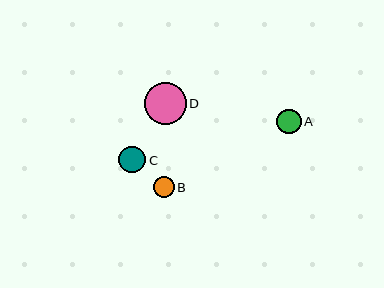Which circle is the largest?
Circle D is the largest with a size of approximately 42 pixels.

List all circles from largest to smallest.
From largest to smallest: D, C, A, B.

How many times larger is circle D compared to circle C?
Circle D is approximately 1.6 times the size of circle C.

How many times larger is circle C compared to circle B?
Circle C is approximately 1.3 times the size of circle B.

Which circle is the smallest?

(WORK TO COMPLETE): Transcribe the records above exactly, but only from the line that contains "How many times larger is circle D" through their final line, inclusive.

(FULL SOLUTION):
How many times larger is circle D compared to circle C?
Circle D is approximately 1.6 times the size of circle C.

How many times larger is circle C compared to circle B?
Circle C is approximately 1.3 times the size of circle B.

Which circle is the smallest?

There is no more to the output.